Leave out the images; return the rest of the data exactly.

--- begin TASK DATA ---

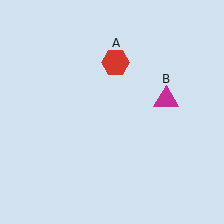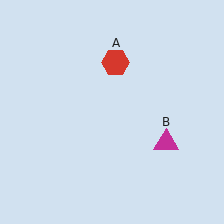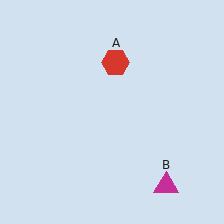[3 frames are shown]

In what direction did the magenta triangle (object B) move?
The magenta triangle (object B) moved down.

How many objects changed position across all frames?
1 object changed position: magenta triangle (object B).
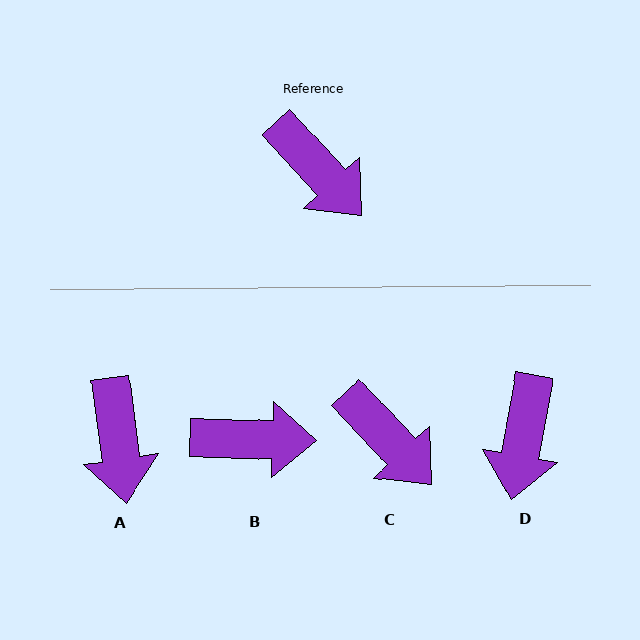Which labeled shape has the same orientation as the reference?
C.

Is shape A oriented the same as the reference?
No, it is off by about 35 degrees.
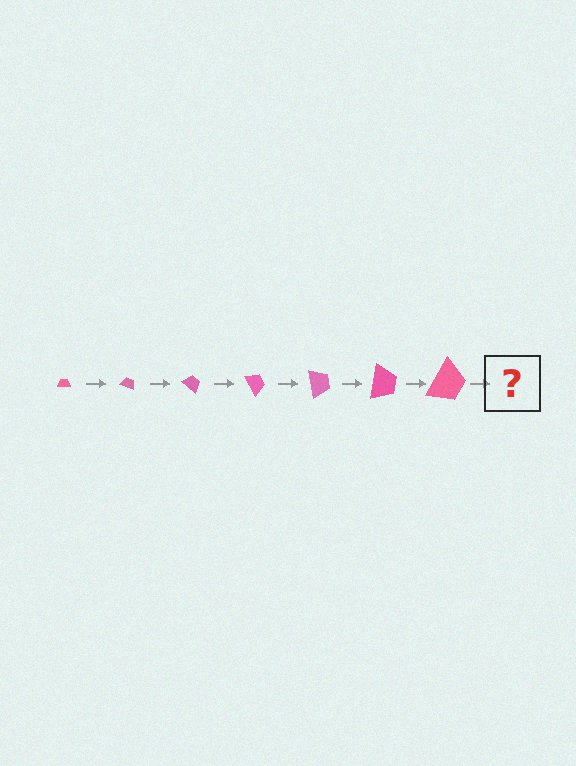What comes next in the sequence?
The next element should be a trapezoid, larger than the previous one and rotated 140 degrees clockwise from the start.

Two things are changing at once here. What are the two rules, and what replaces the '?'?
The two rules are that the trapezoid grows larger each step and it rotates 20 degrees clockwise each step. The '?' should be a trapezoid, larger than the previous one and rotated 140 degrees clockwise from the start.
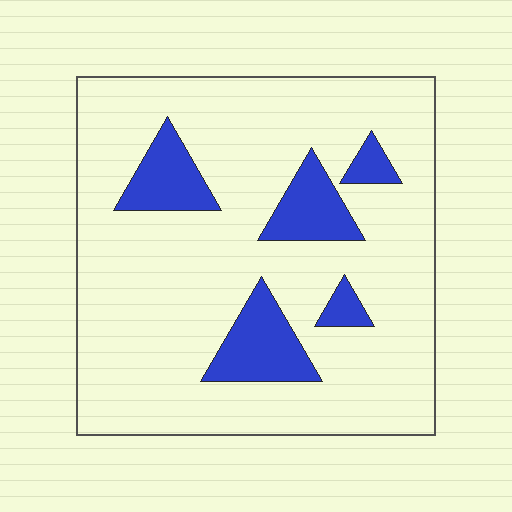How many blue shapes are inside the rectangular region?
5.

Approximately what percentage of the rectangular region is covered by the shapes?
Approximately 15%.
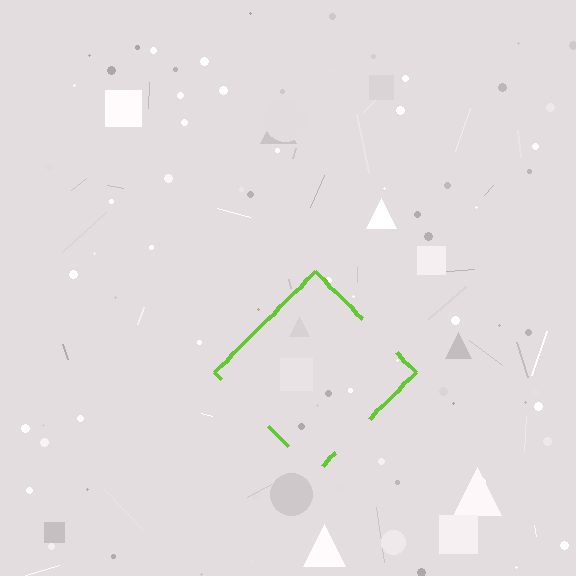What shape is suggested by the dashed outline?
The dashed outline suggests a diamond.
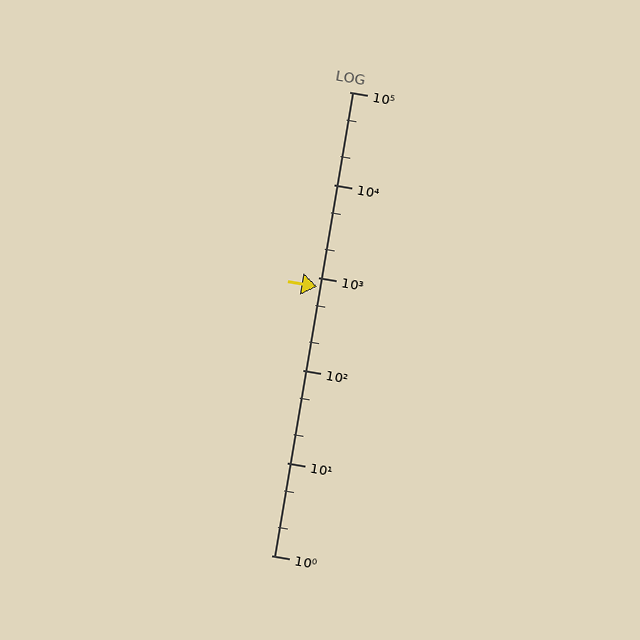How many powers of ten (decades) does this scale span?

--- end TASK DATA ---

## RESPONSE TO THE TASK
[3 frames are shown]

In what direction did the magenta triangle (object B) move?
The magenta triangle (object B) moved down.

How many objects changed position across all frames?
1 object changed position: magenta triangle (object B).
Which labeled shape has the same orientation as the reference?
C.

Is shape A oriented the same as the reference?
No, it is off by about 35 degrees.
What comes next in the sequence?
The next element should be a trapezoid, larger than the previous one and rotated 140 degrees clockwise from the start.

Two things are changing at once here. What are the two rules, and what replaces the '?'?
The two rules are that the trapezoid grows larger each step and it rotates 20 degrees clockwise each step. The '?' should be a trapezoid, larger than the previous one and rotated 140 degrees clockwise from the start.
How many blue shapes are inside the rectangular region?
5.

Approximately what percentage of the rectangular region is covered by the shapes?
Approximately 15%.
What shape is suggested by the dashed outline?
The dashed outline suggests a diamond.
How many powers of ten (decades) does this scale span?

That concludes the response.